(SHORT PROBLEM): Give the data below again exactly as it stands. Omit the pictures.

(MATERIAL FOR THIS EXERCISE):
────

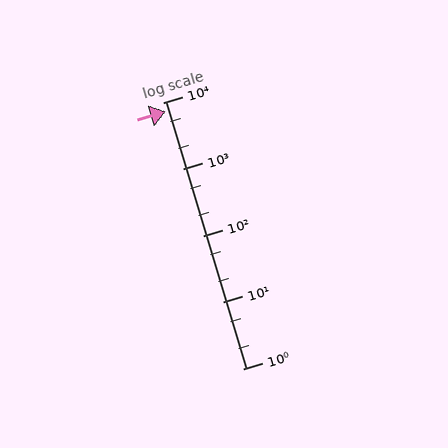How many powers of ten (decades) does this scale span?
The scale spans 4 decades, from 1 to 10000.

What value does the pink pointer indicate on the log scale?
The pointer indicates approximately 7400.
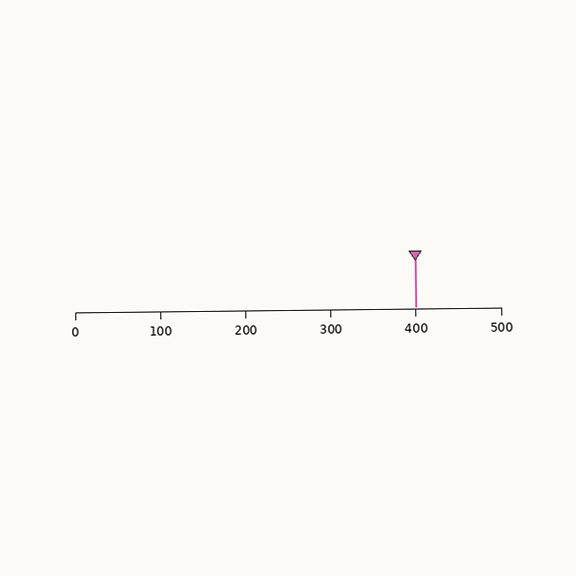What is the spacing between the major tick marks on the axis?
The major ticks are spaced 100 apart.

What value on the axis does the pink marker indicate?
The marker indicates approximately 400.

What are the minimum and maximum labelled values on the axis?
The axis runs from 0 to 500.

────

(EXERCISE RESPONSE):
How many powers of ten (decades) does this scale span?
The scale spans 4 decades, from 1 to 10000.

What value does the pink pointer indicate on the log scale?
The pointer indicates approximately 7400.
What is the spacing between the major tick marks on the axis?
The major ticks are spaced 100 apart.

What value on the axis does the pink marker indicate?
The marker indicates approximately 400.

What are the minimum and maximum labelled values on the axis?
The axis runs from 0 to 500.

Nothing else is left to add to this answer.